Exercise task:
Repeat the records below exactly, leaving out any pictures.

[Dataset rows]
_ _ _ _ _ _ _

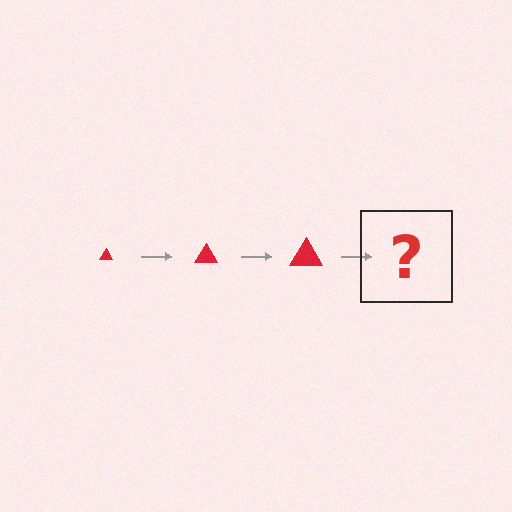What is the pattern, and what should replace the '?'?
The pattern is that the triangle gets progressively larger each step. The '?' should be a red triangle, larger than the previous one.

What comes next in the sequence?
The next element should be a red triangle, larger than the previous one.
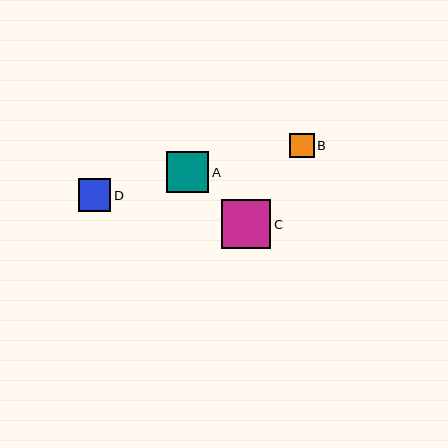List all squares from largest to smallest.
From largest to smallest: C, A, D, B.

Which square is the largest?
Square C is the largest with a size of approximately 49 pixels.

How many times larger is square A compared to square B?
Square A is approximately 1.7 times the size of square B.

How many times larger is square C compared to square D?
Square C is approximately 1.5 times the size of square D.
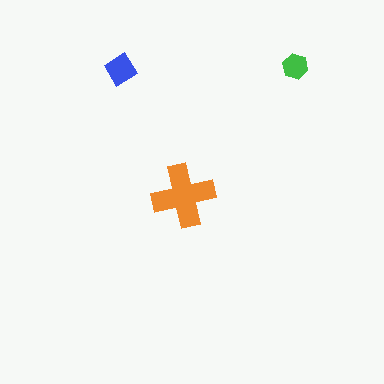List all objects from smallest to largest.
The green hexagon, the blue diamond, the orange cross.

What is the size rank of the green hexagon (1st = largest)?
3rd.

_ _ _ _ _ _ _

Result of this task:
What is the pattern, and what should replace the '?'?
The pattern is that the triangle gets progressively larger each step. The '?' should be a red triangle, larger than the previous one.

What comes next in the sequence?
The next element should be a red triangle, larger than the previous one.
List all squares from largest to smallest.
From largest to smallest: C, A, D, B.

Which square is the largest?
Square C is the largest with a size of approximately 49 pixels.

How many times larger is square A compared to square B?
Square A is approximately 1.7 times the size of square B.

How many times larger is square C compared to square D?
Square C is approximately 1.5 times the size of square D.
List all objects from smallest to largest.
The green hexagon, the blue diamond, the orange cross.

What is the size rank of the green hexagon (1st = largest)?
3rd.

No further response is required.